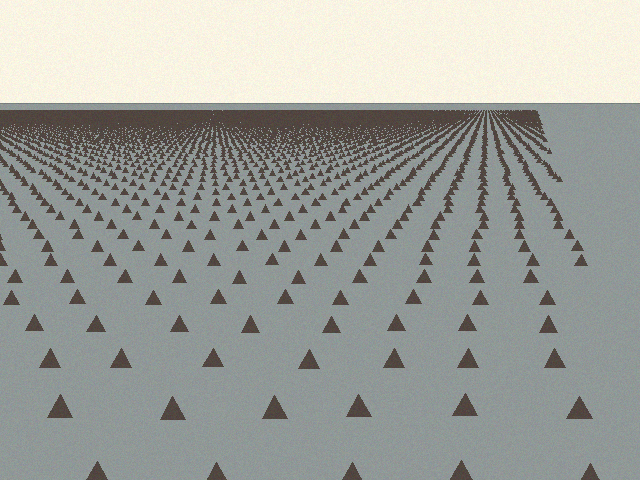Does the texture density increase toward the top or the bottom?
Density increases toward the top.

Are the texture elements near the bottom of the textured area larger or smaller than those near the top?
Larger. Near the bottom, elements are closer to the viewer and appear at a bigger on-screen size.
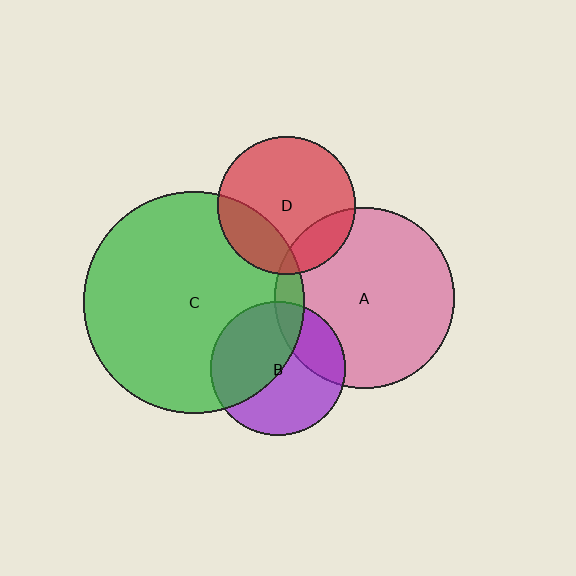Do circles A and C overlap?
Yes.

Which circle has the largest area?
Circle C (green).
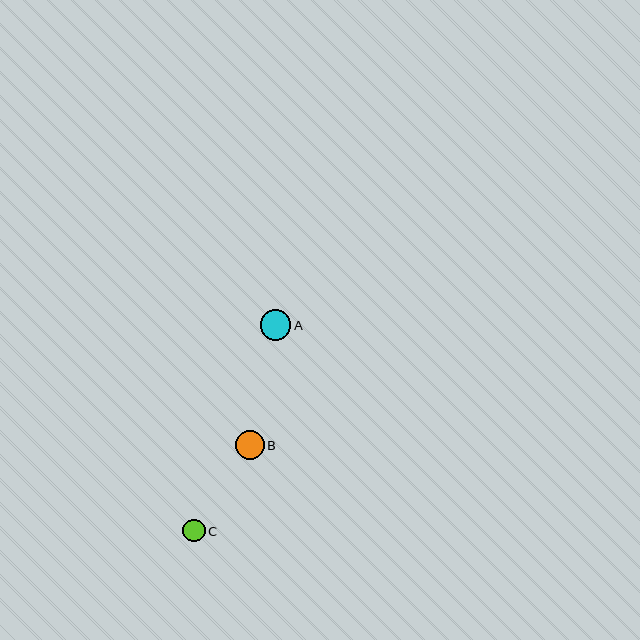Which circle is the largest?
Circle A is the largest with a size of approximately 31 pixels.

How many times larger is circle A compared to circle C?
Circle A is approximately 1.4 times the size of circle C.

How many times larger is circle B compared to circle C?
Circle B is approximately 1.3 times the size of circle C.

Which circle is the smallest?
Circle C is the smallest with a size of approximately 22 pixels.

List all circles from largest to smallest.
From largest to smallest: A, B, C.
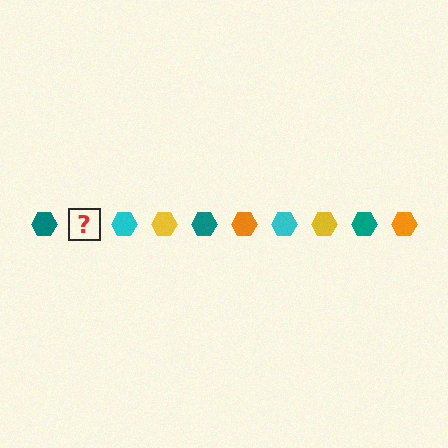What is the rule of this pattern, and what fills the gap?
The rule is that the pattern cycles through teal, orange, cyan, yellow hexagons. The gap should be filled with an orange hexagon.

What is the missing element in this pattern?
The missing element is an orange hexagon.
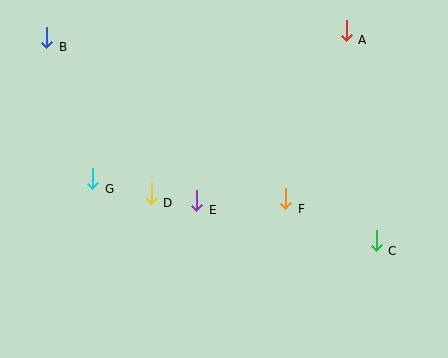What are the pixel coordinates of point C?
Point C is at (376, 251).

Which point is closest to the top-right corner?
Point A is closest to the top-right corner.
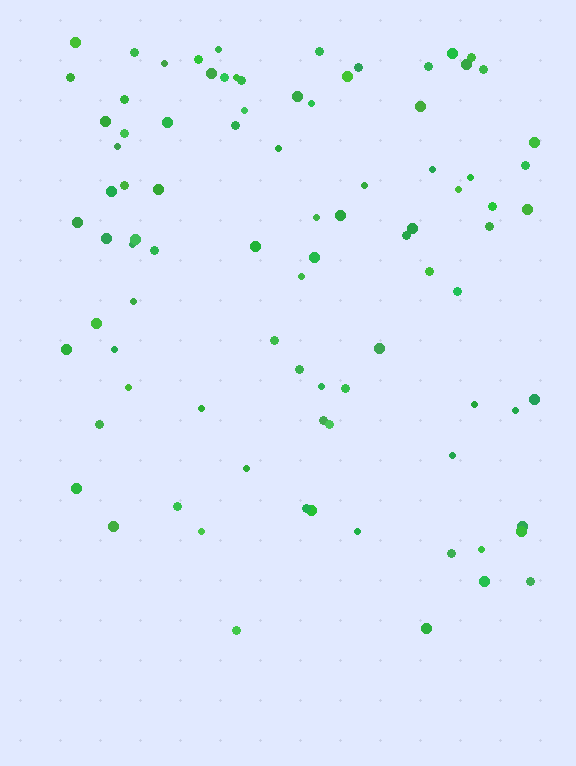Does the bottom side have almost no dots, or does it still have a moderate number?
Still a moderate number, just noticeably fewer than the top.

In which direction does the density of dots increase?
From bottom to top, with the top side densest.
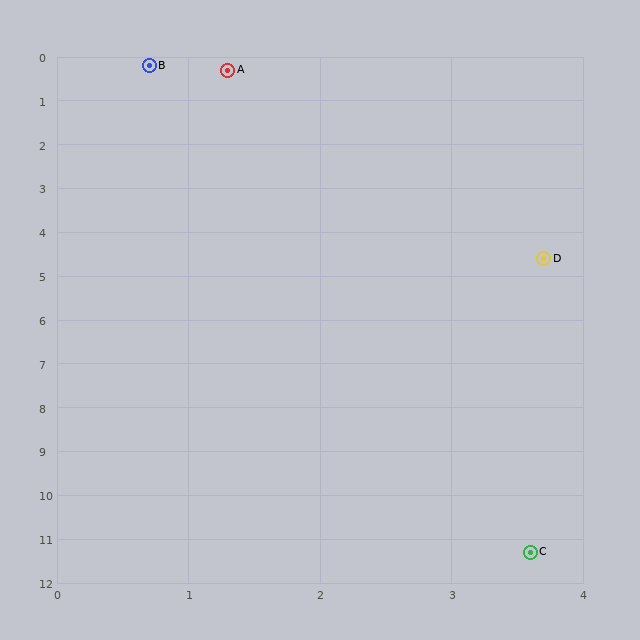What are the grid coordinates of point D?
Point D is at approximately (3.7, 4.6).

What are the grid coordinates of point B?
Point B is at approximately (0.7, 0.2).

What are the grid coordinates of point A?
Point A is at approximately (1.3, 0.3).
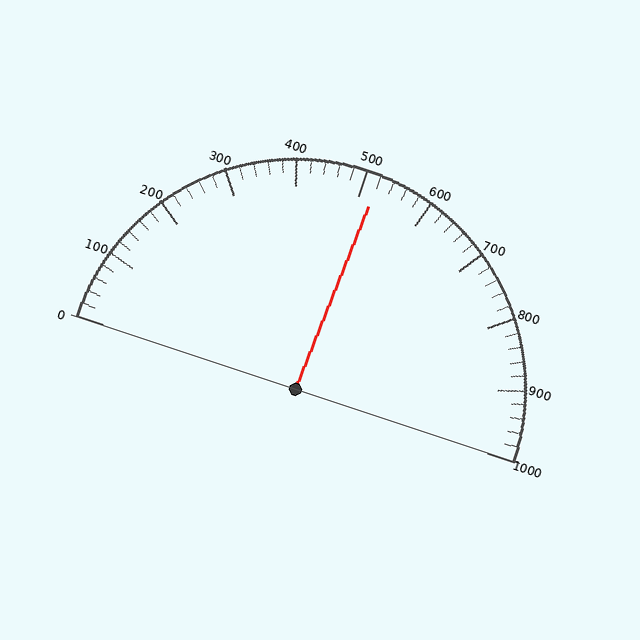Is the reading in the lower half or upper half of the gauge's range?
The reading is in the upper half of the range (0 to 1000).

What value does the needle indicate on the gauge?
The needle indicates approximately 520.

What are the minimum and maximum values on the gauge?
The gauge ranges from 0 to 1000.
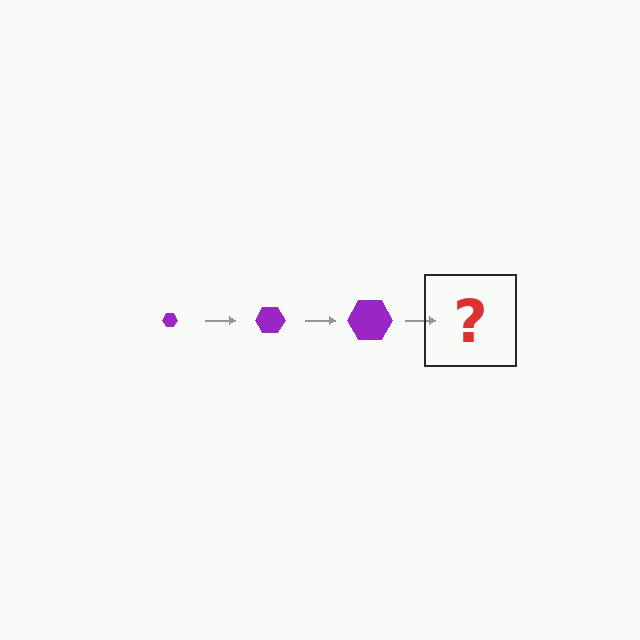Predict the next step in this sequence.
The next step is a purple hexagon, larger than the previous one.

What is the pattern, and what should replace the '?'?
The pattern is that the hexagon gets progressively larger each step. The '?' should be a purple hexagon, larger than the previous one.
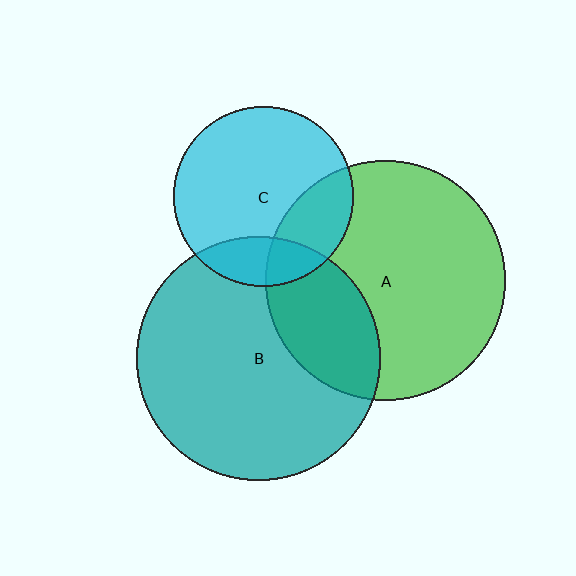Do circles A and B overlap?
Yes.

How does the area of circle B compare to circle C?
Approximately 1.8 times.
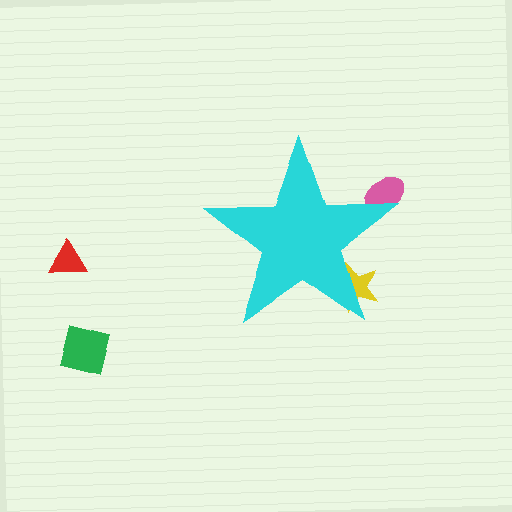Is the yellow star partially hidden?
Yes, the yellow star is partially hidden behind the cyan star.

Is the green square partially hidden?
No, the green square is fully visible.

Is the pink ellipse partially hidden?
Yes, the pink ellipse is partially hidden behind the cyan star.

**Stated goal**
Transcribe the material as is, with images omitted.

**Result of the exercise**
Does the texture density increase toward the top or the bottom?
Density increases toward the top.

Are the texture elements near the bottom of the textured area larger or smaller than those near the top?
Larger. Near the bottom, elements are closer to the viewer and appear at a bigger on-screen size.
Do circles A and C overlap?
Yes.

Which circle has the largest area?
Circle C (green).
Which circle is the largest?
Circle A is the largest with a size of approximately 31 pixels.

How many times larger is circle A compared to circle C?
Circle A is approximately 1.4 times the size of circle C.

How many times larger is circle B compared to circle C?
Circle B is approximately 1.3 times the size of circle C.

Which circle is the smallest?
Circle C is the smallest with a size of approximately 22 pixels.

List all circles from largest to smallest.
From largest to smallest: A, B, C.
What is the rule of this pattern, and what fills the gap?
The rule is that the pattern cycles through teal, orange, cyan, yellow hexagons. The gap should be filled with an orange hexagon.

What is the missing element in this pattern?
The missing element is an orange hexagon.
What are the pixel coordinates of point C?
Point C is at (376, 251).

Which point is closest to the top-right corner?
Point A is closest to the top-right corner.
Does the bottom side have almost no dots, or does it still have a moderate number?
Still a moderate number, just noticeably fewer than the top.

In which direction does the density of dots increase?
From bottom to top, with the top side densest.
What are the grid coordinates of point D?
Point D is at approximately (3.7, 4.6).

What are the grid coordinates of point B?
Point B is at approximately (0.7, 0.2).

What are the grid coordinates of point A?
Point A is at approximately (1.3, 0.3).
Is the reading in the lower half or upper half of the gauge's range?
The reading is in the upper half of the range (0 to 1000).

What value does the needle indicate on the gauge?
The needle indicates approximately 520.

What are the minimum and maximum values on the gauge?
The gauge ranges from 0 to 1000.
Predict the next step in this sequence.
The next step is a purple hexagon, larger than the previous one.

What is the pattern, and what should replace the '?'?
The pattern is that the hexagon gets progressively larger each step. The '?' should be a purple hexagon, larger than the previous one.
Do circles A and B overlap?
Yes.

How does the area of circle B compare to circle C?
Approximately 1.8 times.
Is the yellow star partially hidden?
Yes, the yellow star is partially hidden behind the cyan star.

Is the green square partially hidden?
No, the green square is fully visible.

Is the pink ellipse partially hidden?
Yes, the pink ellipse is partially hidden behind the cyan star.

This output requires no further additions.